===== Materials provided

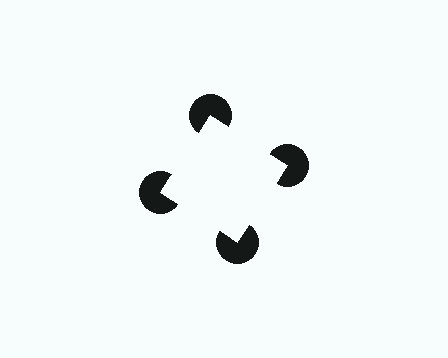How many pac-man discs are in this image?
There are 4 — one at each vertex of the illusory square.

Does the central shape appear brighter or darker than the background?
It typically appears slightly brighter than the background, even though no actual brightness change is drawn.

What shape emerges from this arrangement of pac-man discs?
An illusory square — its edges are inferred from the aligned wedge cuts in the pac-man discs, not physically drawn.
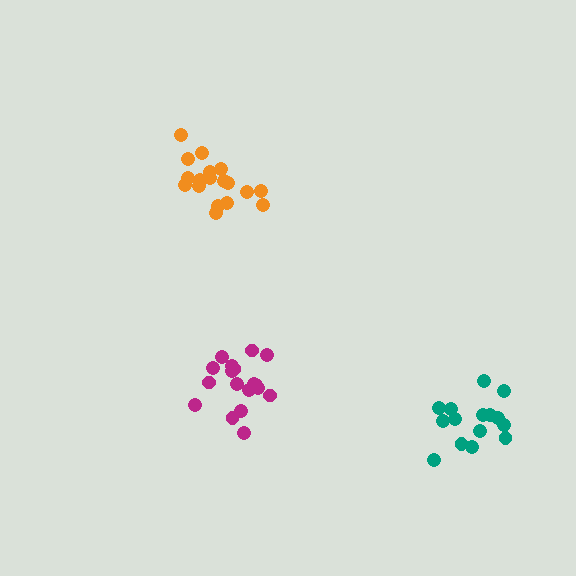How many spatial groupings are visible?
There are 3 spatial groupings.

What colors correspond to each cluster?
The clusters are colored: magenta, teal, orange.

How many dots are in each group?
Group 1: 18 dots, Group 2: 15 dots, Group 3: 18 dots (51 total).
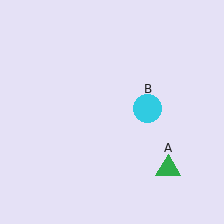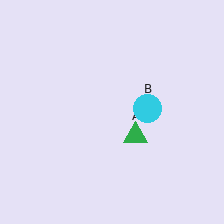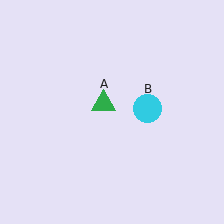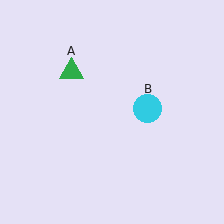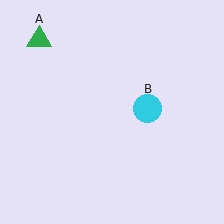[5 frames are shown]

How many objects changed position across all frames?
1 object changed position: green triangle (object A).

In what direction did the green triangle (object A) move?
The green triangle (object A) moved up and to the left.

==========
===== Materials provided

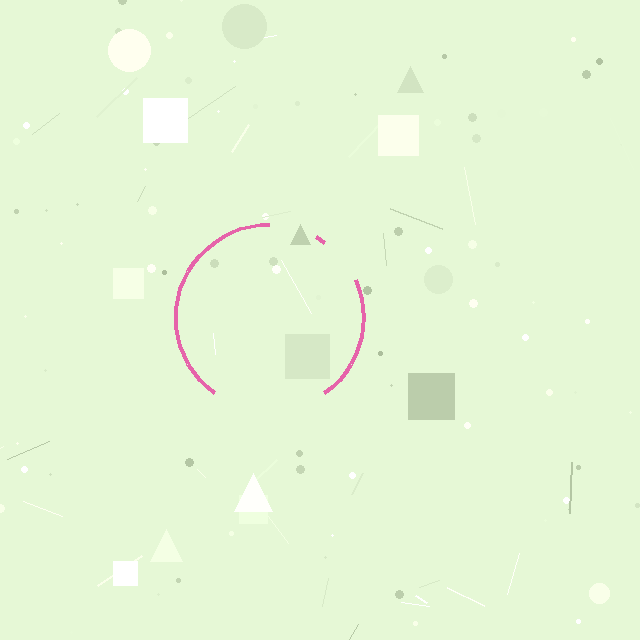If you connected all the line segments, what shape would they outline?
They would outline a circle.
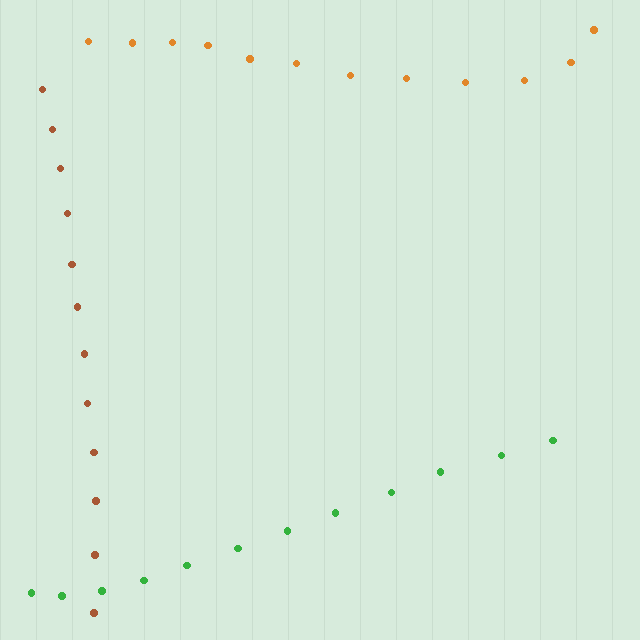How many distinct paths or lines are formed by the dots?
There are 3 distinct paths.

==========
===== Materials provided

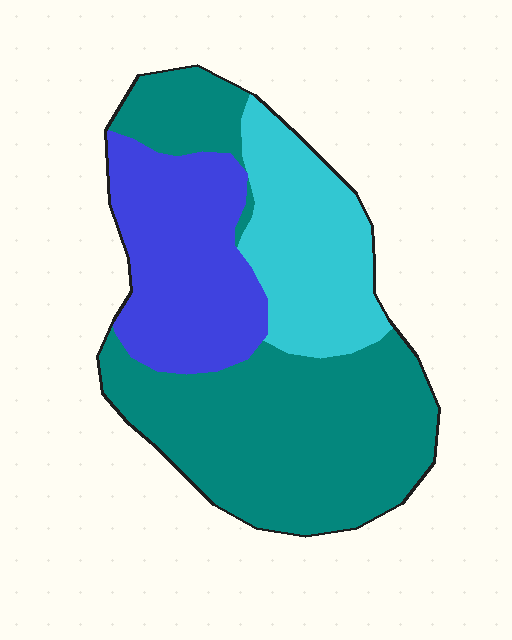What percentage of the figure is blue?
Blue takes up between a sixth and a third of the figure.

==========

__Direction__
Include both the line containing "How many pac-man discs are in this image?" and the line containing "[5 frames are shown]" when you write out everything between them, exactly. Leave the pictures out.

__Worked solution__
How many pac-man discs are in this image?
There are 4 — one at each vertex of the illusory square.

Does the central shape appear brighter or darker than the background?
It typically appears slightly brighter than the background, even though no actual brightness change is drawn.

What shape emerges from this arrangement of pac-man discs?
An illusory square — its edges are inferred from the aligned wedge cuts in the pac-man discs, not physically drawn.
How many spatial groupings are visible?
There are 3 spatial groupings.

What colors correspond to each cluster?
The clusters are colored: magenta, teal, orange.

How many dots are in each group?
Group 1: 18 dots, Group 2: 15 dots, Group 3: 18 dots (51 total).
[5 frames are shown]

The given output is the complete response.